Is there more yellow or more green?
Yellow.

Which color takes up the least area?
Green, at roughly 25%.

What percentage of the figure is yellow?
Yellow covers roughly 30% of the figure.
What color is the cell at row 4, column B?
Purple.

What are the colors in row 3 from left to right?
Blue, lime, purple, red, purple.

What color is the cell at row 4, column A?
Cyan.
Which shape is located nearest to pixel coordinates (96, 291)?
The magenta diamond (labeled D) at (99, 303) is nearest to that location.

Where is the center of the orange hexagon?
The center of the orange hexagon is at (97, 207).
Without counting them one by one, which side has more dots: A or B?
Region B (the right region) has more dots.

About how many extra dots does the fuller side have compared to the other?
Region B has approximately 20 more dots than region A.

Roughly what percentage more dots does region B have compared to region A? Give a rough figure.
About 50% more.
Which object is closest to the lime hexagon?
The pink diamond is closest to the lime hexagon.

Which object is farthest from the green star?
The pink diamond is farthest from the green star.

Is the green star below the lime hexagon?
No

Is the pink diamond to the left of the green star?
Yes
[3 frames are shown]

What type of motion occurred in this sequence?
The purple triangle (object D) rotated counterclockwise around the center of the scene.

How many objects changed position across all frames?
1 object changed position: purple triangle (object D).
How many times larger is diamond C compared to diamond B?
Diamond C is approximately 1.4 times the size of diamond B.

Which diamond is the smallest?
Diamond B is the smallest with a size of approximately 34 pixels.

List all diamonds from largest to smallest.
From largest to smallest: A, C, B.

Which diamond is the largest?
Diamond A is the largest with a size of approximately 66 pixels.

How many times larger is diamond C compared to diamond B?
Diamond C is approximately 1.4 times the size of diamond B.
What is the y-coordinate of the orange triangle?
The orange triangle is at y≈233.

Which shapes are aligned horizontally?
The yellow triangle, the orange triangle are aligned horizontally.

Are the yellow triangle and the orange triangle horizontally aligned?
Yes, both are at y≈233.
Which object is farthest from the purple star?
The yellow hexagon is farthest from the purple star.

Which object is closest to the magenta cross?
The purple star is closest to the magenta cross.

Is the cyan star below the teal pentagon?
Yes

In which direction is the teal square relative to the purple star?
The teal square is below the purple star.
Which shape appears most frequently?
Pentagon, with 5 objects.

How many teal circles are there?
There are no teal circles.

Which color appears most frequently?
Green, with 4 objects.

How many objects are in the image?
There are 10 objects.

* * * * * * * * *

▶ Required work:
Exactly reproduce the lines from the one containing "Which object is farthest from the purple" through the end of the records, and only those lines.

▶ The answer:
Which object is farthest from the purple star?
The yellow hexagon is farthest from the purple star.

Which object is closest to the magenta cross?
The purple star is closest to the magenta cross.

Is the cyan star below the teal pentagon?
Yes

In which direction is the teal square relative to the purple star?
The teal square is below the purple star.
Which shape appears most frequently?
Pentagon, with 5 objects.

How many teal circles are there?
There are no teal circles.

Which color appears most frequently?
Green, with 4 objects.

How many objects are in the image?
There are 10 objects.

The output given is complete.